- **Given records**:

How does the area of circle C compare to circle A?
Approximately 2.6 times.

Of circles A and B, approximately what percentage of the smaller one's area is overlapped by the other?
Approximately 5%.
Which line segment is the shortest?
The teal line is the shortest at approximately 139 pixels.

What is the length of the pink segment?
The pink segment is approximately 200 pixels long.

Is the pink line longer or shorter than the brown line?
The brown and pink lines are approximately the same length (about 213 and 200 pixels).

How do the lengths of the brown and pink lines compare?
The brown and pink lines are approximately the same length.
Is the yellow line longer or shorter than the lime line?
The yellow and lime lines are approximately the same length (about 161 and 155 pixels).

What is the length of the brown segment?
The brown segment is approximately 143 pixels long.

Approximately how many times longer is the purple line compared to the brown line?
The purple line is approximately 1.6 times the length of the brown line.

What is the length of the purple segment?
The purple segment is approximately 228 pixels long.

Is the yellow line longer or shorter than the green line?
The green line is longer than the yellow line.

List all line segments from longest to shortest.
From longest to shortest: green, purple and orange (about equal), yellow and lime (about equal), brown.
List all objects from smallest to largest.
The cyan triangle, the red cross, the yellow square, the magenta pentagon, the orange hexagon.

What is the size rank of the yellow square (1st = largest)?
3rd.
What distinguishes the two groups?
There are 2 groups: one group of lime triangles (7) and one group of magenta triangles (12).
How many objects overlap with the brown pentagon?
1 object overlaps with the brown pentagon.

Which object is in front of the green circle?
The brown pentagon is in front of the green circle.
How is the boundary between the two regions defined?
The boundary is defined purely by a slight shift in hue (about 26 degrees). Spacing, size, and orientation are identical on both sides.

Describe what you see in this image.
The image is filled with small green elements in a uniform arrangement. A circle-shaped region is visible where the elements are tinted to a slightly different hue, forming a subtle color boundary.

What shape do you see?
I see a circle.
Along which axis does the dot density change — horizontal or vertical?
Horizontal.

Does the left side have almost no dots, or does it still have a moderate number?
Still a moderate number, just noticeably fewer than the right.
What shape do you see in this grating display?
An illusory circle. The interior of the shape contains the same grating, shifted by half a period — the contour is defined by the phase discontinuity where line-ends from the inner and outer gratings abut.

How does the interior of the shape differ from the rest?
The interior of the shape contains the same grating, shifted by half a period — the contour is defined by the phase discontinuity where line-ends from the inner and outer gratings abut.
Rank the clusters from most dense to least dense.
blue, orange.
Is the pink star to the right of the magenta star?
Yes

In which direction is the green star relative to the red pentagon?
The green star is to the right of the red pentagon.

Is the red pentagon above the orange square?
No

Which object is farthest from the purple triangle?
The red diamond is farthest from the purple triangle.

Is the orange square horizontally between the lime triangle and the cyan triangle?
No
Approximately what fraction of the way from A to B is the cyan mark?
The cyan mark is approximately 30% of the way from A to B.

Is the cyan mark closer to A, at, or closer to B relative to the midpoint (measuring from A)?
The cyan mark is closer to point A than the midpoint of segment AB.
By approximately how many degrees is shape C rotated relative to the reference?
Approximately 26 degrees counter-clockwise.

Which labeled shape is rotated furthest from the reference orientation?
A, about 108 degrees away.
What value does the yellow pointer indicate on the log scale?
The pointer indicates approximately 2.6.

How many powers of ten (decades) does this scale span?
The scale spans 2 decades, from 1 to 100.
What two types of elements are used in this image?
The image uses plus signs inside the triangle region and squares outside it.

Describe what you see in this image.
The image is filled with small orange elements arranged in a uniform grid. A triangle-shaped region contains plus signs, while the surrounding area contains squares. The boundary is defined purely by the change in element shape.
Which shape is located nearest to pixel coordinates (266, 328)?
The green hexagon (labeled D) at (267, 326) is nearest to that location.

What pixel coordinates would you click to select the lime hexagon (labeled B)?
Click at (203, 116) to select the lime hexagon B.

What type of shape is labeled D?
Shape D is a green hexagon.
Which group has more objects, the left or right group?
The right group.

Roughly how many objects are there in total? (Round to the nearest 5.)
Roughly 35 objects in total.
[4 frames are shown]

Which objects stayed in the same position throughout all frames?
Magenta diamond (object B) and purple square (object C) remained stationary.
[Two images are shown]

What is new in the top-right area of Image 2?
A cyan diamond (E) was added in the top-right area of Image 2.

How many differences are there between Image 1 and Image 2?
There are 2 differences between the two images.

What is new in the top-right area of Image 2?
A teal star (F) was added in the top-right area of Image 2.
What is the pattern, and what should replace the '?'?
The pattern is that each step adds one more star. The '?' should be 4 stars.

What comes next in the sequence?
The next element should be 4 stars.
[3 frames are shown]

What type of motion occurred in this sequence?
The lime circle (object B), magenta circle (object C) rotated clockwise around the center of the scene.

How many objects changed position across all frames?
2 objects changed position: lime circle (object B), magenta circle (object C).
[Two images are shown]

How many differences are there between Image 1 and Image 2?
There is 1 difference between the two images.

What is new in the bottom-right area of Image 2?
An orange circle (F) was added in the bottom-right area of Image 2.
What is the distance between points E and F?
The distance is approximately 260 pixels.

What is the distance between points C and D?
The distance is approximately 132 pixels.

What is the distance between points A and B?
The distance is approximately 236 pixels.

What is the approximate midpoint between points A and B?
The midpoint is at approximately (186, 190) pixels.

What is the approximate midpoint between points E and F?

- **Task details**: Write each line above out exactly.

- **Exercise response**:
How does the area of circle C compare to circle A?
Approximately 2.6 times.

Of circles A and B, approximately what percentage of the smaller one's area is overlapped by the other?
Approximately 5%.
Which line segment is the shortest?
The teal line is the shortest at approximately 139 pixels.

What is the length of the pink segment?
The pink segment is approximately 200 pixels long.

Is the pink line longer or shorter than the brown line?
The brown and pink lines are approximately the same length (about 213 and 200 pixels).

How do the lengths of the brown and pink lines compare?
The brown and pink lines are approximately the same length.
Is the yellow line longer or shorter than the lime line?
The yellow and lime lines are approximately the same length (about 161 and 155 pixels).

What is the length of the brown segment?
The brown segment is approximately 143 pixels long.

Approximately how many times longer is the purple line compared to the brown line?
The purple line is approximately 1.6 times the length of the brown line.

What is the length of the purple segment?
The purple segment is approximately 228 pixels long.

Is the yellow line longer or shorter than the green line?
The green line is longer than the yellow line.

List all line segments from longest to shortest.
From longest to shortest: green, purple and orange (about equal), yellow and lime (about equal), brown.
List all objects from smallest to largest.
The cyan triangle, the red cross, the yellow square, the magenta pentagon, the orange hexagon.

What is the size rank of the yellow square (1st = largest)?
3rd.
What distinguishes the two groups?
There are 2 groups: one group of lime triangles (7) and one group of magenta triangles (12).
How many objects overlap with the brown pentagon?
1 object overlaps with the brown pentagon.

Which object is in front of the green circle?
The brown pentagon is in front of the green circle.
How is the boundary between the two regions defined?
The boundary is defined purely by a slight shift in hue (about 26 degrees). Spacing, size, and orientation are identical on both sides.

Describe what you see in this image.
The image is filled with small green elements in a uniform arrangement. A circle-shaped region is visible where the elements are tinted to a slightly different hue, forming a subtle color boundary.

What shape do you see?
I see a circle.
Along which axis does the dot density change — horizontal or vertical?
Horizontal.

Does the left side have almost no dots, or does it still have a moderate number?
Still a moderate number, just noticeably fewer than the right.
What shape do you see in this grating display?
An illusory circle. The interior of the shape contains the same grating, shifted by half a period — the contour is defined by the phase discontinuity where line-ends from the inner and outer gratings abut.

How does the interior of the shape differ from the rest?
The interior of the shape contains the same grating, shifted by half a period — the contour is defined by the phase discontinuity where line-ends from the inner and outer gratings abut.
Rank the clusters from most dense to least dense.
blue, orange.
Is the pink star to the right of the magenta star?
Yes

In which direction is the green star relative to the red pentagon?
The green star is to the right of the red pentagon.

Is the red pentagon above the orange square?
No

Which object is farthest from the purple triangle?
The red diamond is farthest from the purple triangle.

Is the orange square horizontally between the lime triangle and the cyan triangle?
No
Approximately what fraction of the way from A to B is the cyan mark?
The cyan mark is approximately 30% of the way from A to B.

Is the cyan mark closer to A, at, or closer to B relative to the midpoint (measuring from A)?
The cyan mark is closer to point A than the midpoint of segment AB.
By approximately how many degrees is shape C rotated relative to the reference?
Approximately 26 degrees counter-clockwise.

Which labeled shape is rotated furthest from the reference orientation?
A, about 108 degrees away.
What value does the yellow pointer indicate on the log scale?
The pointer indicates approximately 2.6.

How many powers of ten (decades) does this scale span?
The scale spans 2 decades, from 1 to 100.
What two types of elements are used in this image?
The image uses plus signs inside the triangle region and squares outside it.

Describe what you see in this image.
The image is filled with small orange elements arranged in a uniform grid. A triangle-shaped region contains plus signs, while the surrounding area contains squares. The boundary is defined purely by the change in element shape.
Which shape is located nearest to pixel coordinates (266, 328)?
The green hexagon (labeled D) at (267, 326) is nearest to that location.

What pixel coordinates would you click to select the lime hexagon (labeled B)?
Click at (203, 116) to select the lime hexagon B.

What type of shape is labeled D?
Shape D is a green hexagon.
Which group has more objects, the left or right group?
The right group.

Roughly how many objects are there in total? (Round to the nearest 5.)
Roughly 35 objects in total.
[4 frames are shown]

Which objects stayed in the same position throughout all frames?
Magenta diamond (object B) and purple square (object C) remained stationary.
[Two images are shown]

What is new in the top-right area of Image 2?
A cyan diamond (E) was added in the top-right area of Image 2.

How many differences are there between Image 1 and Image 2?
There are 2 differences between the two images.

What is new in the top-right area of Image 2?
A teal star (F) was added in the top-right area of Image 2.
What is the pattern, and what should replace the '?'?
The pattern is that each step adds one more star. The '?' should be 4 stars.

What comes next in the sequence?
The next element should be 4 stars.
[3 frames are shown]

What type of motion occurred in this sequence?
The lime circle (object B), magenta circle (object C) rotated clockwise around the center of the scene.

How many objects changed position across all frames?
2 objects changed position: lime circle (object B), magenta circle (object C).
[Two images are shown]

How many differences are there between Image 1 and Image 2?
There is 1 difference between the two images.

What is new in the bottom-right area of Image 2?
An orange circle (F) was added in the bottom-right area of Image 2.
What is the distance between points E and F?
The distance is approximately 260 pixels.

What is the distance between points C and D?
The distance is approximately 132 pixels.

What is the distance between points A and B?
The distance is approximately 236 pixels.

What is the approximate midpoint between points A and B?
The midpoint is at approximately (186, 190) pixels.

What is the approximate midpoint between points E and F?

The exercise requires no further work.